> Exercise description:
Transcribe only what runs from the line containing "Approximately how much" through the final line below, exactly, and leave every picture out.

Dataset items:

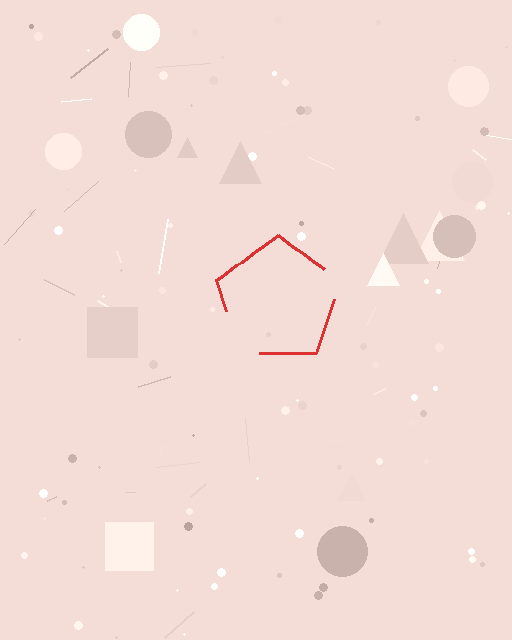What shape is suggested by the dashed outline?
The dashed outline suggests a pentagon.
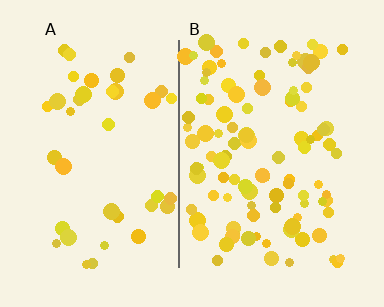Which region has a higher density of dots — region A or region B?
B (the right).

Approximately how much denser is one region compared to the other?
Approximately 2.5× — region B over region A.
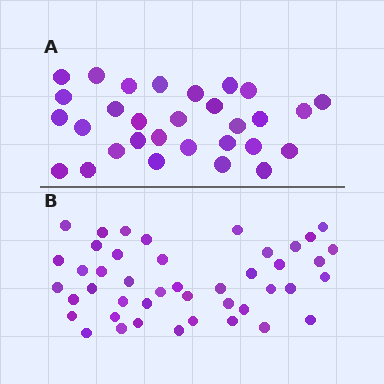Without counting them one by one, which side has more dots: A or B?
Region B (the bottom region) has more dots.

> The answer:
Approximately how much denser is one region compared to the other?
Approximately 2.5× — region B over region A.
Without counting them one by one, which side has more dots: A or B?
Region B (the bottom region) has more dots.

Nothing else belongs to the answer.